_Task instructions_:
Exactly the lines from the line with "What shape do you see?" to the line with "How would you group these items by color?" should be extracted, both included, with no other lines.

_Source material_:
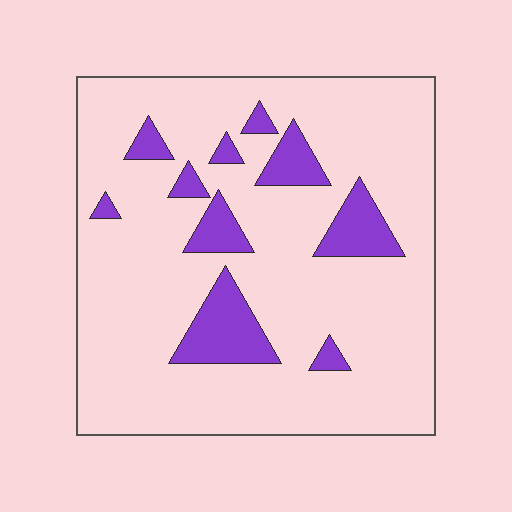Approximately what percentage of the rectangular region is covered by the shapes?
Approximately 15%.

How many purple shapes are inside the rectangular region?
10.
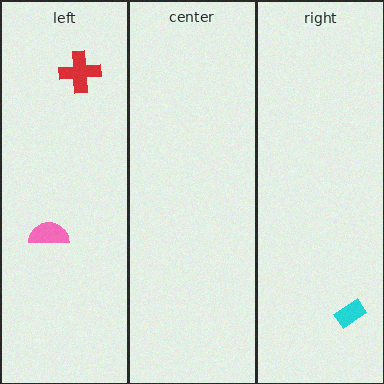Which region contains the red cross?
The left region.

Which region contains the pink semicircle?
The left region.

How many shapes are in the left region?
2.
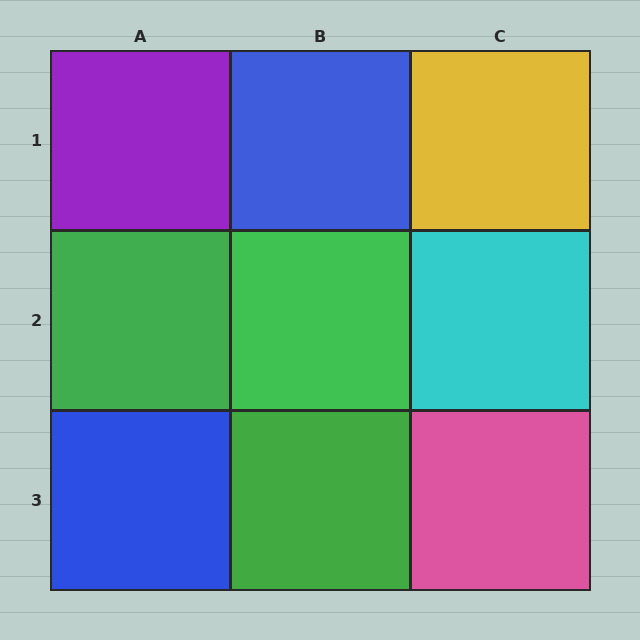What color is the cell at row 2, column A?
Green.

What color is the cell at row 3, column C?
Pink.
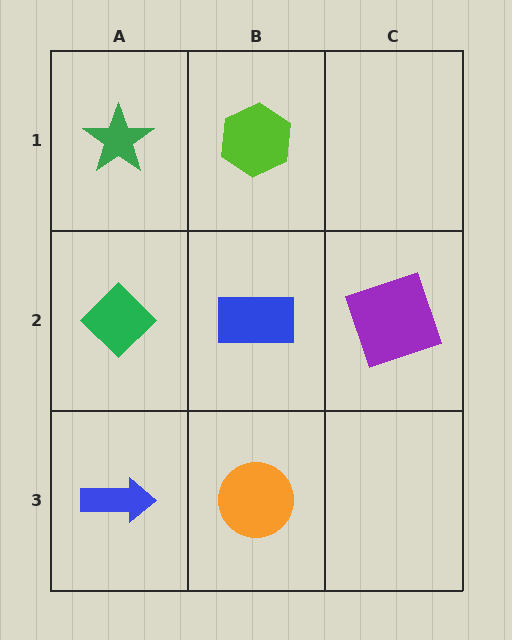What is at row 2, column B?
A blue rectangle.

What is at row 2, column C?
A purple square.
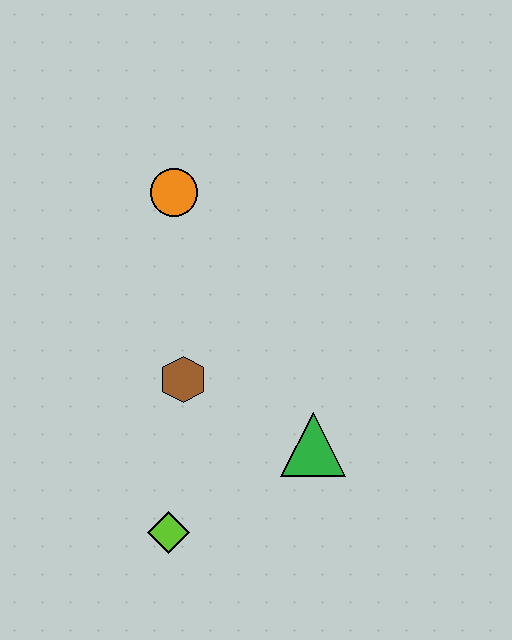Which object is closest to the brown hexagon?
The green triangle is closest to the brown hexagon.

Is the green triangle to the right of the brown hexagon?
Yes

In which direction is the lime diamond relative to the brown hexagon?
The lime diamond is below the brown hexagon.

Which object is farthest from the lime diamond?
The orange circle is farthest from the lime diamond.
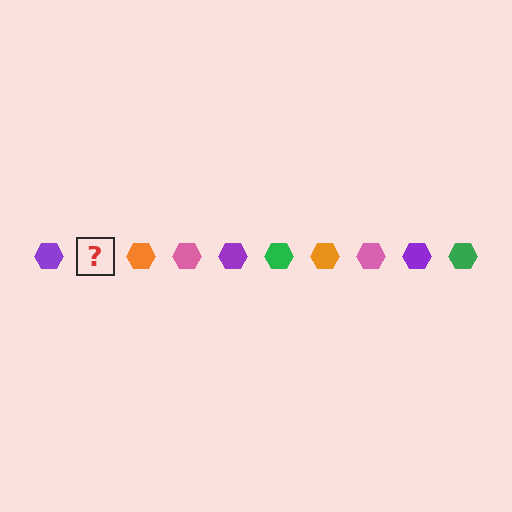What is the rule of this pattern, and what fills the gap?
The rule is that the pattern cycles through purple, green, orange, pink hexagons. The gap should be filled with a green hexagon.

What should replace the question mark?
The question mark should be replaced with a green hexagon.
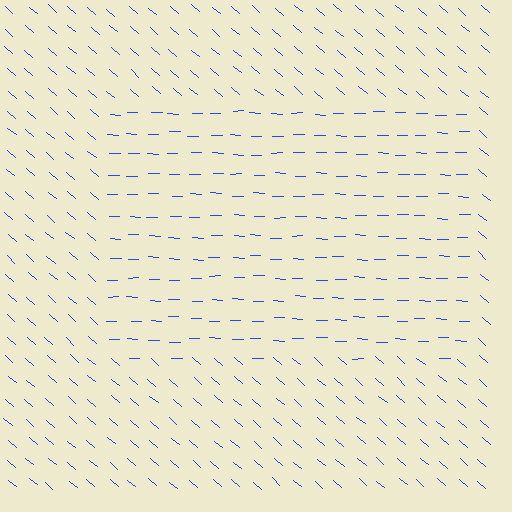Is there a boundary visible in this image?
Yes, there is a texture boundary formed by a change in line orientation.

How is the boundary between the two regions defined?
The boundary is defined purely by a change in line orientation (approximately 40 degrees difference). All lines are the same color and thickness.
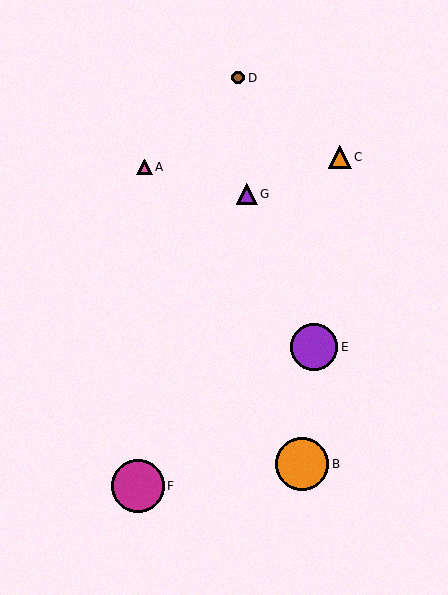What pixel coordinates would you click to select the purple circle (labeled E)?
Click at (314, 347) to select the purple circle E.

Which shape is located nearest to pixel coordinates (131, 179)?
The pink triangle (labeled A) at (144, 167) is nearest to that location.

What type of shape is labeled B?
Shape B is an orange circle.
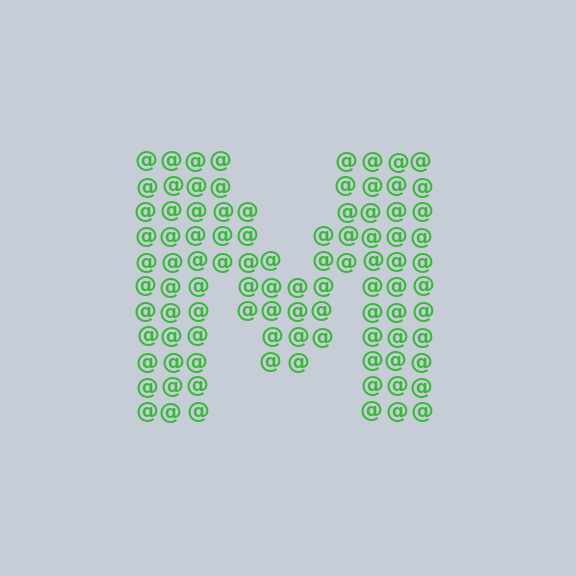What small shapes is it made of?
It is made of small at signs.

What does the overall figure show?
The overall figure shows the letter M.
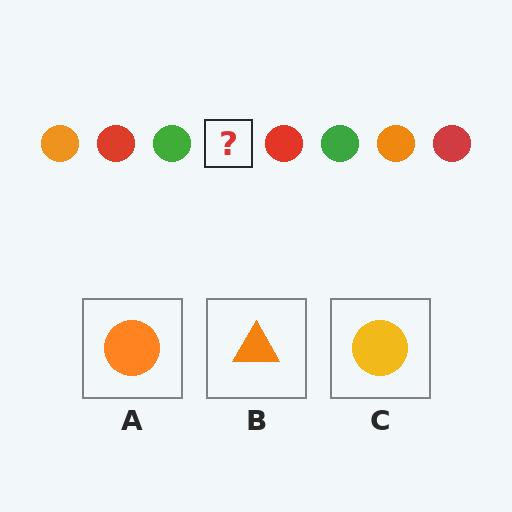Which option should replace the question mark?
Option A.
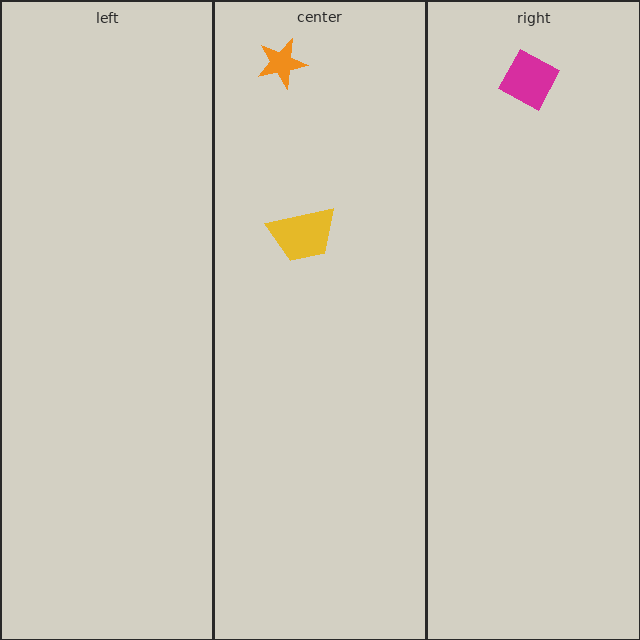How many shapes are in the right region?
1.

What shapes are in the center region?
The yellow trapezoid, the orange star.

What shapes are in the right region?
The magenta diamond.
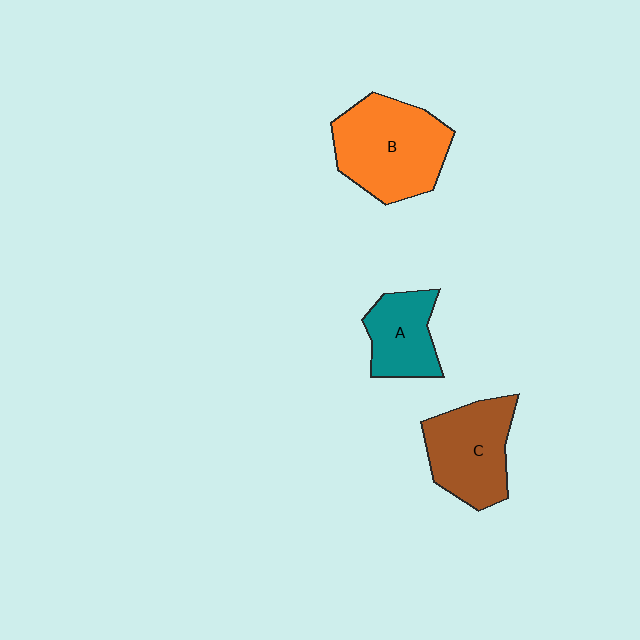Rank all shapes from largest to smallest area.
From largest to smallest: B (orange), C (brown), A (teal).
* * *
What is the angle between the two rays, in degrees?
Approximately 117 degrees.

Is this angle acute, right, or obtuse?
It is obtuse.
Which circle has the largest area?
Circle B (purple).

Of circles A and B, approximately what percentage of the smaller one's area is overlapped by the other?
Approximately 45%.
---
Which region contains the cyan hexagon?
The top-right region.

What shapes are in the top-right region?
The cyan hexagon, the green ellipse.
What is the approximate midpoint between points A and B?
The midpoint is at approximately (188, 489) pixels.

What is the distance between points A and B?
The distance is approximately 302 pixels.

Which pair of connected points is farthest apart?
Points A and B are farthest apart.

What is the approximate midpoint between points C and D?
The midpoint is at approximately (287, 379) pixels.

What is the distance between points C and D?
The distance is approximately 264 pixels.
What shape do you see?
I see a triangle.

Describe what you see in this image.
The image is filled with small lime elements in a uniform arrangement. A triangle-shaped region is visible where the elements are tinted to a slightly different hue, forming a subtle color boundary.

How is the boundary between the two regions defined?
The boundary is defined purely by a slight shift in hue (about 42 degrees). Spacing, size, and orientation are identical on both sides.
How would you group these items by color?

_Completed exercise_:
What shape do you see?
I see a triangle.

Describe what you see in this image.
The image is filled with small lime elements in a uniform arrangement. A triangle-shaped region is visible where the elements are tinted to a slightly different hue, forming a subtle color boundary.

How is the boundary between the two regions defined?
The boundary is defined purely by a slight shift in hue (about 42 degrees). Spacing, size, and orientation are identical on both sides.
How would you group these items by color?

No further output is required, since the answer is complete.